--- BEGIN ---
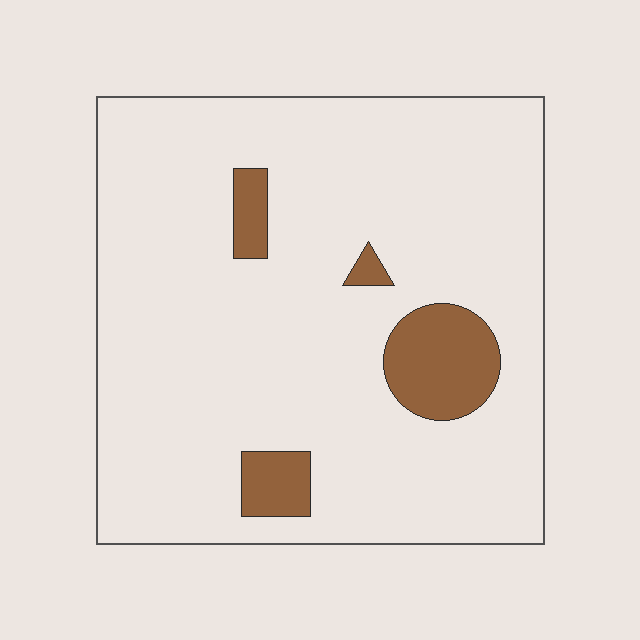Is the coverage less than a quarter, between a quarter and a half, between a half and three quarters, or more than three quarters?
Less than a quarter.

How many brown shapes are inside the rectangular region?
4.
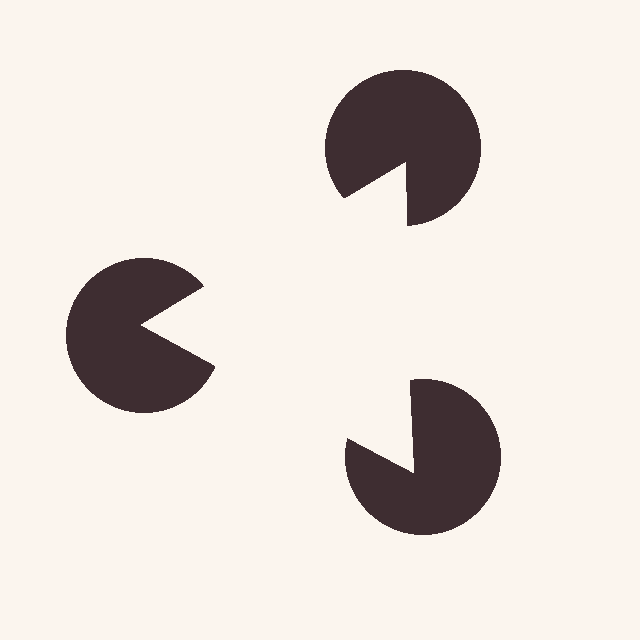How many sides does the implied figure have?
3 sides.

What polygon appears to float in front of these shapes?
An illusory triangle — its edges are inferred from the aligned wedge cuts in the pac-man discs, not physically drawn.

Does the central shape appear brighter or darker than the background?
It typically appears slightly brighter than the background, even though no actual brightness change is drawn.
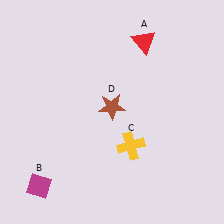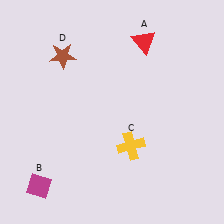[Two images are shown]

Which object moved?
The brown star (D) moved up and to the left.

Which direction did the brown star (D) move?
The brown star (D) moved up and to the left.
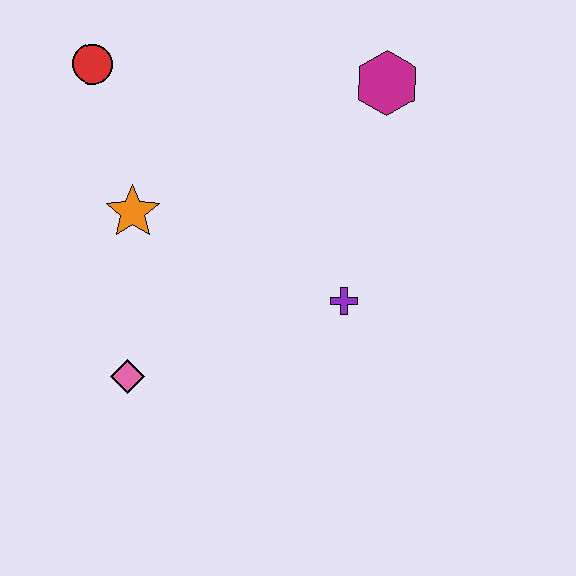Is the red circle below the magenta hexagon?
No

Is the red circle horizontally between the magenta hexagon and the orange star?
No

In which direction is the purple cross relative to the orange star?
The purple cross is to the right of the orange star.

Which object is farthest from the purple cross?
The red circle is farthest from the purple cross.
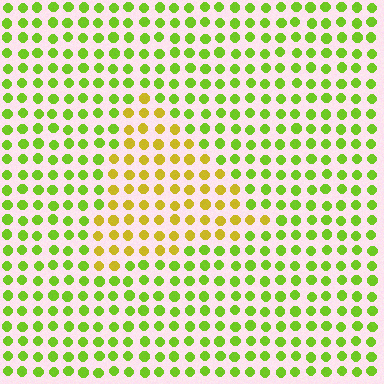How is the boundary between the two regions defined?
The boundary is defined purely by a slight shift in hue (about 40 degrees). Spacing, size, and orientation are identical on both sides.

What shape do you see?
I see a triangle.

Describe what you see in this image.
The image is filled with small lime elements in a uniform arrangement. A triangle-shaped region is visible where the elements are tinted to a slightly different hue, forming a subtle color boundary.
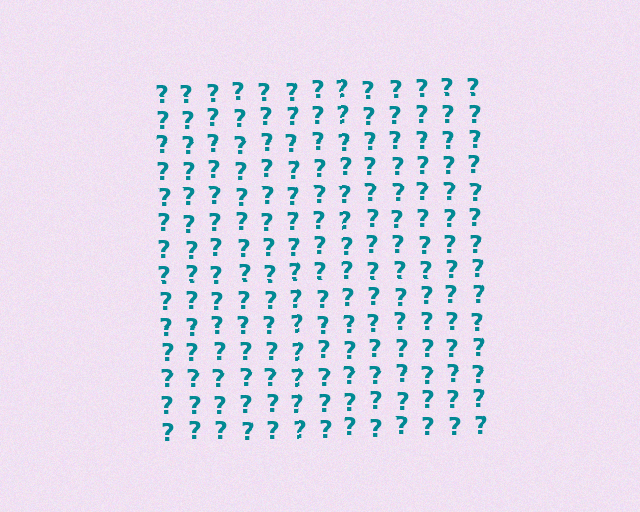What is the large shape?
--- END ---
- [Task statement]:
Restate the data above word for word. Do not include the images.

- [Correct response]:
Is the coverage less than a quarter, between a quarter and a half, between a half and three quarters, or more than three quarters?
Less than a quarter.

How many brown shapes are inside the rectangular region?
4.
How many sides does the implied figure have?
3 sides.

What polygon appears to float in front of these shapes?
An illusory triangle — its edges are inferred from the aligned wedge cuts in the pac-man discs, not physically drawn.

Does the central shape appear brighter or darker than the background?
It typically appears slightly brighter than the background, even though no actual brightness change is drawn.
[Two images are shown]

Which object moved?
The brown star (D) moved up and to the left.

Which direction did the brown star (D) move?
The brown star (D) moved up and to the left.
Is the red circle below the magenta hexagon?
No

Is the red circle horizontally between the magenta hexagon and the orange star?
No

In which direction is the purple cross relative to the orange star?
The purple cross is to the right of the orange star.

Which object is farthest from the purple cross?
The red circle is farthest from the purple cross.
How is the boundary between the two regions defined?
The boundary is defined purely by a slight shift in hue (about 40 degrees). Spacing, size, and orientation are identical on both sides.

What shape do you see?
I see a triangle.

Describe what you see in this image.
The image is filled with small lime elements in a uniform arrangement. A triangle-shaped region is visible where the elements are tinted to a slightly different hue, forming a subtle color boundary.
What is the large shape?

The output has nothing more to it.